◆ RECORDS SHOWN
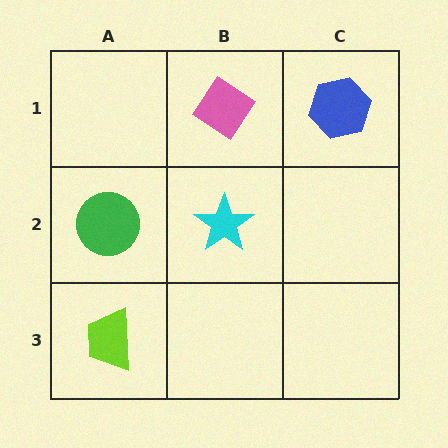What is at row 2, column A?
A green circle.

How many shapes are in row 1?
2 shapes.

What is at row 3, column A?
A lime trapezoid.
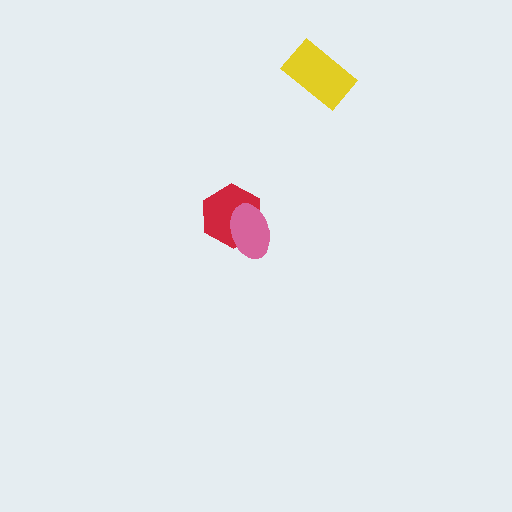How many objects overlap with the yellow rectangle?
0 objects overlap with the yellow rectangle.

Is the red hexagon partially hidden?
Yes, it is partially covered by another shape.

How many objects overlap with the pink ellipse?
1 object overlaps with the pink ellipse.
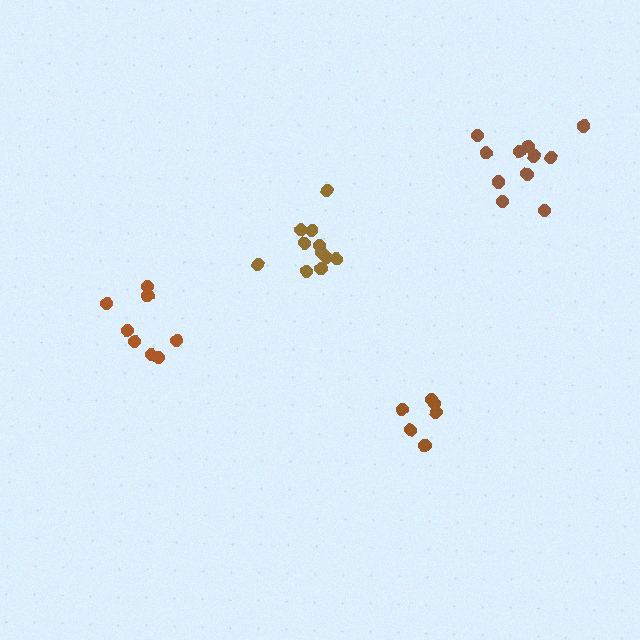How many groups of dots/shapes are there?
There are 4 groups.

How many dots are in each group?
Group 1: 6 dots, Group 2: 11 dots, Group 3: 11 dots, Group 4: 8 dots (36 total).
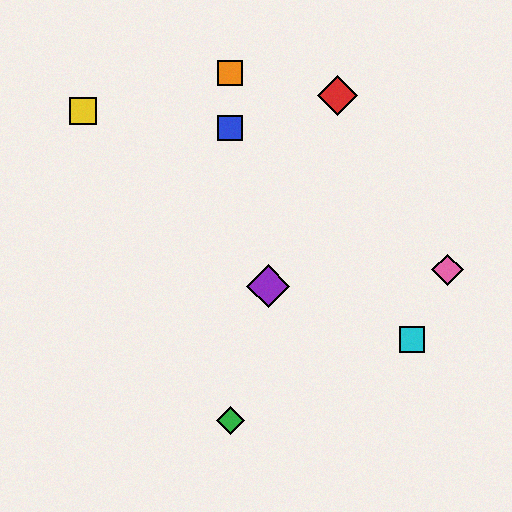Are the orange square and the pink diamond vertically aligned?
No, the orange square is at x≈230 and the pink diamond is at x≈448.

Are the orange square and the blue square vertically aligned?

◆ WHAT YOU WILL DO
Except for the pictures, print the data above exactly.

◆ PROBLEM SOLUTION
What is at row 2, column A?
A green circle.

How many shapes are in row 1?
2 shapes.

What is at row 3, column A?
A lime trapezoid.
How many objects overlap with the yellow rectangle?
0 objects overlap with the yellow rectangle.

Is the red hexagon partially hidden?
Yes, it is partially covered by another shape.

How many objects overlap with the pink ellipse?
1 object overlaps with the pink ellipse.
How many groups of dots/shapes are there?
There are 4 groups.

How many dots are in each group?
Group 1: 6 dots, Group 2: 11 dots, Group 3: 11 dots, Group 4: 8 dots (36 total).
Are the orange square and the pink diamond vertically aligned?
No, the orange square is at x≈230 and the pink diamond is at x≈448.

Are the orange square and the blue square vertically aligned?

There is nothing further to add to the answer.